Problem statement:
Leave out the pictures and repeat exactly the lines from the one containing "Is the teal star to" through the final line of the listing below.

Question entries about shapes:
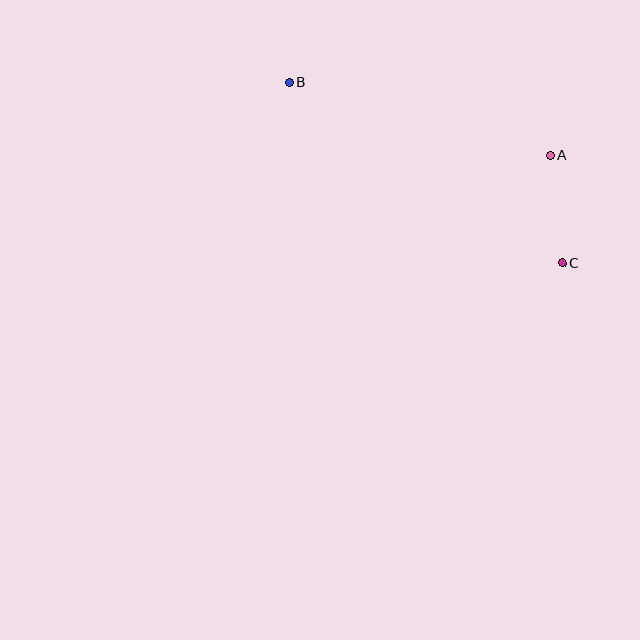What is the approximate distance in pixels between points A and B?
The distance between A and B is approximately 271 pixels.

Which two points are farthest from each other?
Points B and C are farthest from each other.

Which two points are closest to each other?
Points A and C are closest to each other.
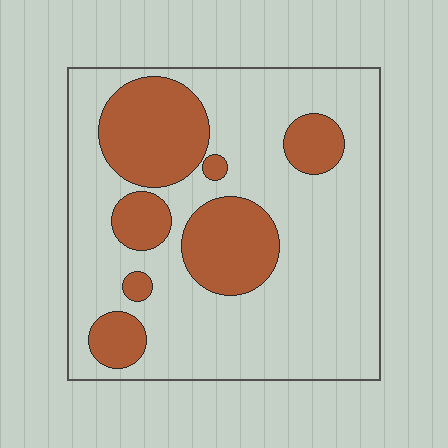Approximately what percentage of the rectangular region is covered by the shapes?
Approximately 30%.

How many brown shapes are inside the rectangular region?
7.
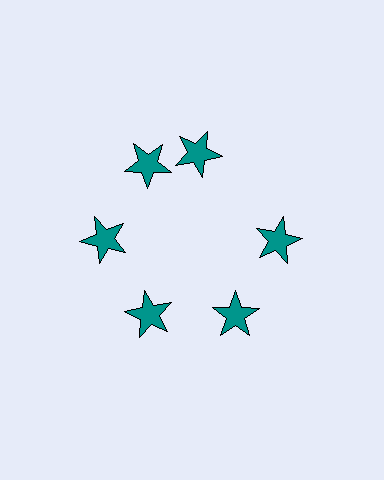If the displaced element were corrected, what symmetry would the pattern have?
It would have 6-fold rotational symmetry — the pattern would map onto itself every 60 degrees.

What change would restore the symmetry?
The symmetry would be restored by rotating it back into even spacing with its neighbors so that all 6 stars sit at equal angles and equal distance from the center.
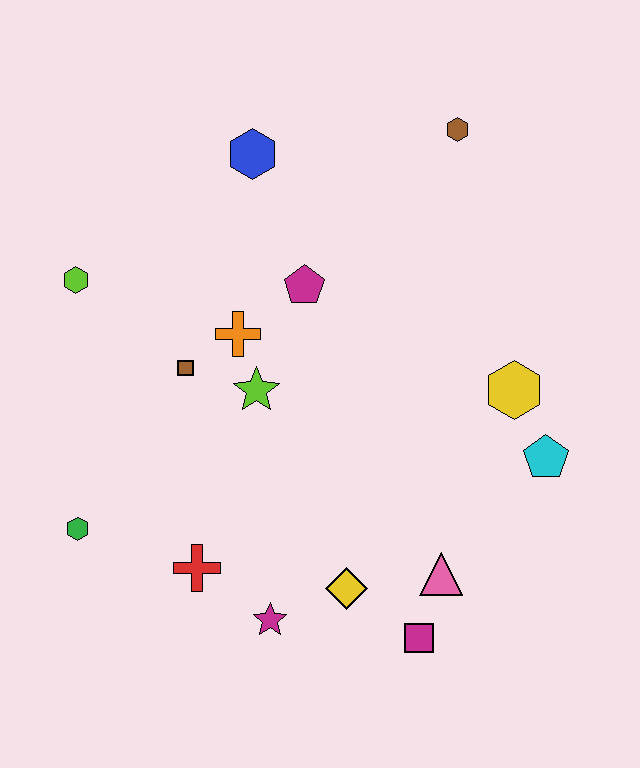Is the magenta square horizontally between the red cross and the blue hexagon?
No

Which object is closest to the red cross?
The magenta star is closest to the red cross.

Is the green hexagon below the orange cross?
Yes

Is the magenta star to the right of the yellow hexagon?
No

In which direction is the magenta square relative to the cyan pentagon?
The magenta square is below the cyan pentagon.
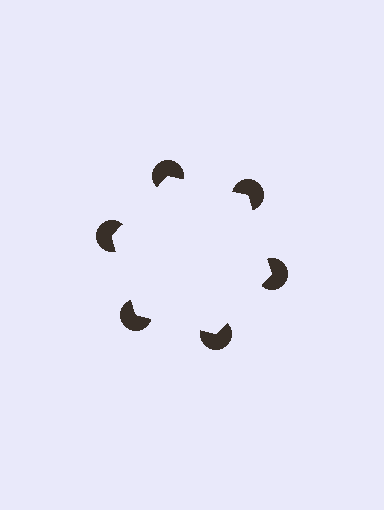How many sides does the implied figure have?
6 sides.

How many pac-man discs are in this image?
There are 6 — one at each vertex of the illusory hexagon.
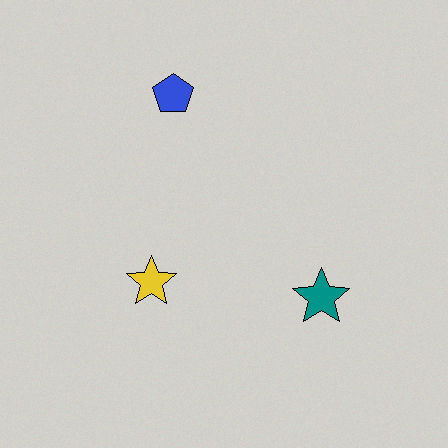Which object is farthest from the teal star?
The blue pentagon is farthest from the teal star.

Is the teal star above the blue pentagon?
No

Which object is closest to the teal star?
The yellow star is closest to the teal star.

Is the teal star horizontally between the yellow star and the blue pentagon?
No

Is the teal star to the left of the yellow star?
No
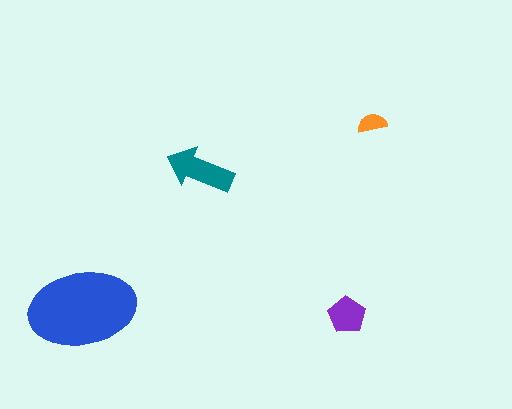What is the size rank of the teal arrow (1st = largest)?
2nd.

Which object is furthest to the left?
The blue ellipse is leftmost.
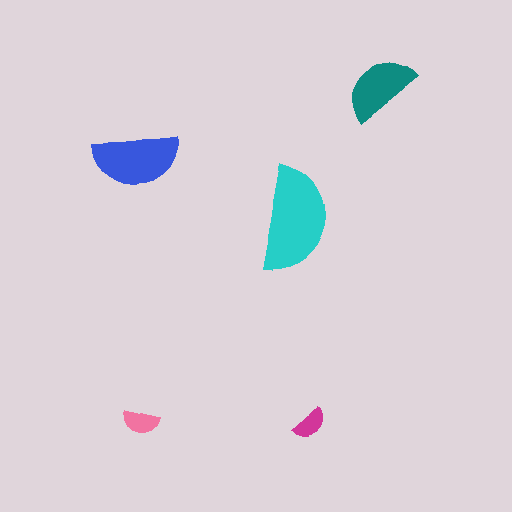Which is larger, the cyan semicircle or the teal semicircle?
The cyan one.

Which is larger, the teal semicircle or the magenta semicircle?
The teal one.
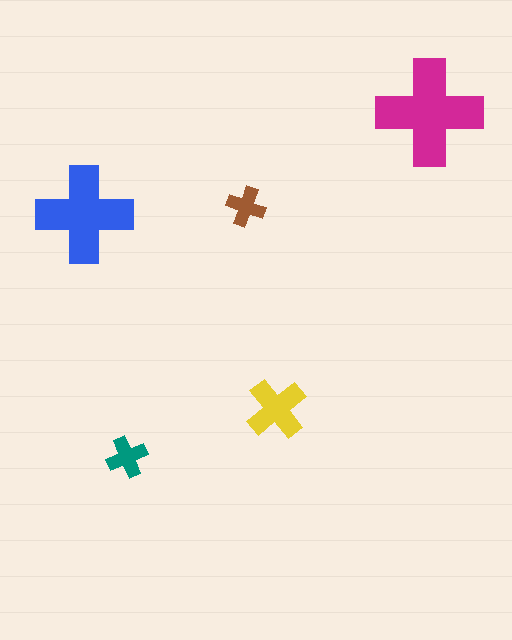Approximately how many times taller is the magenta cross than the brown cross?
About 2.5 times taller.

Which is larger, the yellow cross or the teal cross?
The yellow one.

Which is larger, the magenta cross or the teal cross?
The magenta one.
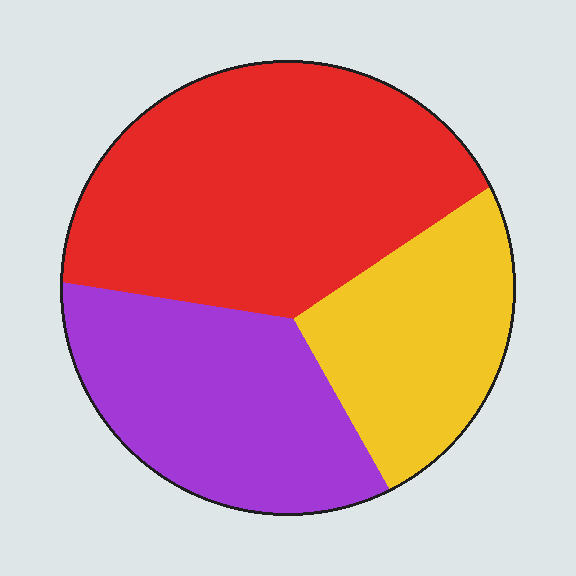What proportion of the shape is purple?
Purple covers around 30% of the shape.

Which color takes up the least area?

Result:
Is the teal star to the left of the yellow star?
No
What is the size rank of the teal arrow (1st = largest)?
2nd.

Which object is furthest to the left?
The blue ellipse is leftmost.
Which is larger, the cyan semicircle or the teal semicircle?
The cyan one.

Which is larger, the teal semicircle or the magenta semicircle?
The teal one.
Approximately how many times taller is the magenta cross than the brown cross?
About 2.5 times taller.

Which is larger, the yellow cross or the teal cross?
The yellow one.

Which is larger, the magenta cross or the teal cross?
The magenta one.
What proportion of the shape is purple?
Purple covers around 30% of the shape.

Which color takes up the least area?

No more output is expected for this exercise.